'''
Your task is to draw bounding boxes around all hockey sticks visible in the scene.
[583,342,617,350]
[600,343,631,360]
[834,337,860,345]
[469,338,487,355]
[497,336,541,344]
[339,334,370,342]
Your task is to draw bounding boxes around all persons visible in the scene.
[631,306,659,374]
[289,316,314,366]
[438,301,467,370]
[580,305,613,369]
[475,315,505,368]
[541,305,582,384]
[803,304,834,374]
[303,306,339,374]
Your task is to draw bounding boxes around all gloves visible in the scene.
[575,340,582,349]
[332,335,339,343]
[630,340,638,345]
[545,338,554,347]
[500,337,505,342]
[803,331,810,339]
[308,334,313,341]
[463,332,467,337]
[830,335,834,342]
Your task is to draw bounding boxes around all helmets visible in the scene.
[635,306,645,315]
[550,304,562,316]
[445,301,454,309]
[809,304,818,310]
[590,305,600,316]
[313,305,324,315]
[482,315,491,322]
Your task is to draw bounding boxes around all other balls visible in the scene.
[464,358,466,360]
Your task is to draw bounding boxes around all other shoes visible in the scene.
'''
Copy every one of the lines above word for word, in the same order.

◆ Task response ◆
Your task is to draw bounding boxes around all hockey sticks visible in the scene.
[583,342,617,350]
[600,343,631,360]
[834,337,860,345]
[469,338,487,355]
[497,336,541,344]
[339,334,370,342]
Your task is to draw bounding boxes around all persons visible in the scene.
[631,306,659,374]
[289,316,314,366]
[438,301,467,370]
[580,305,613,369]
[475,315,505,368]
[541,305,582,384]
[803,304,834,374]
[303,306,339,374]
Your task is to draw bounding boxes around all gloves visible in the scene.
[575,340,582,349]
[332,335,339,343]
[630,340,638,345]
[545,338,554,347]
[500,337,505,342]
[803,331,810,339]
[308,334,313,341]
[463,332,467,337]
[830,335,834,342]
Your task is to draw bounding boxes around all helmets visible in the scene.
[635,306,645,315]
[550,304,562,316]
[445,301,454,309]
[809,304,818,310]
[590,305,600,316]
[313,305,324,315]
[482,315,491,322]
Your task is to draw bounding boxes around all other balls visible in the scene.
[464,358,466,360]
Your task is to draw bounding boxes around all other shoes visible in the scene.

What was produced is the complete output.